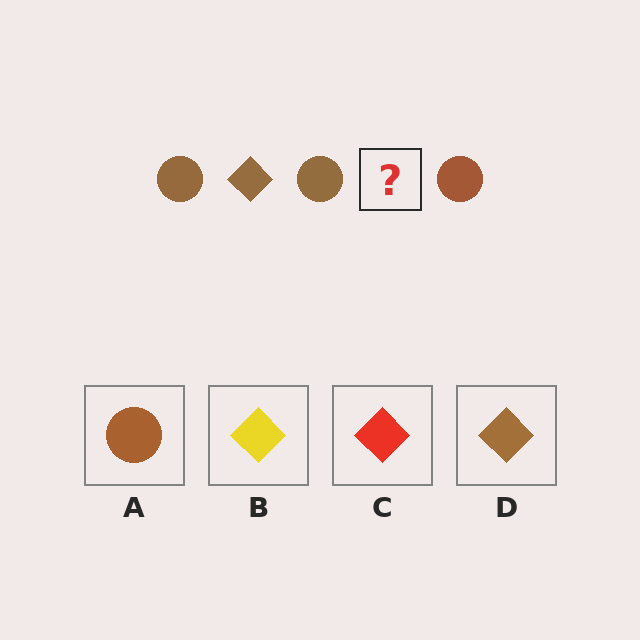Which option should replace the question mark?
Option D.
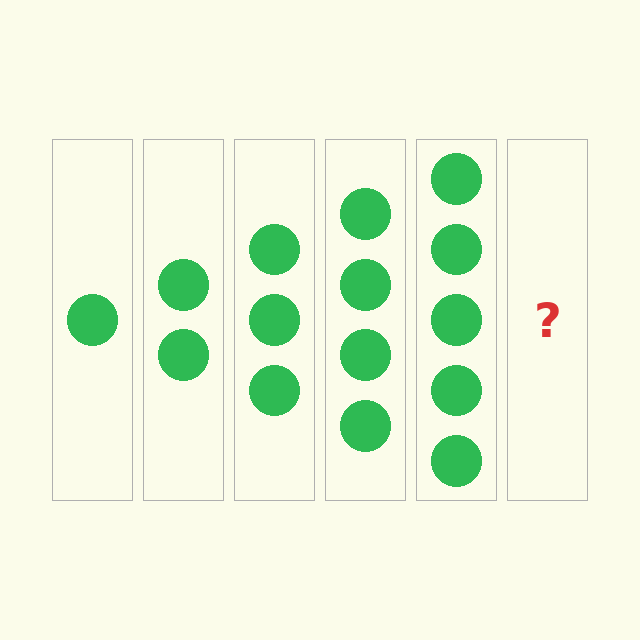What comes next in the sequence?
The next element should be 6 circles.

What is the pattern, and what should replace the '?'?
The pattern is that each step adds one more circle. The '?' should be 6 circles.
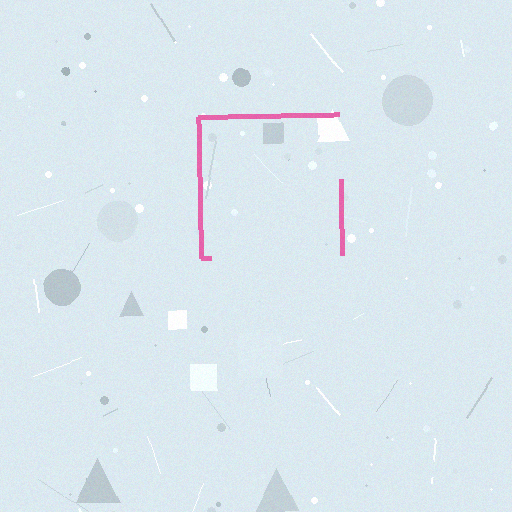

● ● ● ● ● ● ●

Goal: Using the records above, retype everything exactly except the pictures.

Solution for this task:
Which option should replace the question mark?
Option D.
What comes next in the sequence?
The next element should be 6 circles.

What is the pattern, and what should replace the '?'?
The pattern is that each step adds one more circle. The '?' should be 6 circles.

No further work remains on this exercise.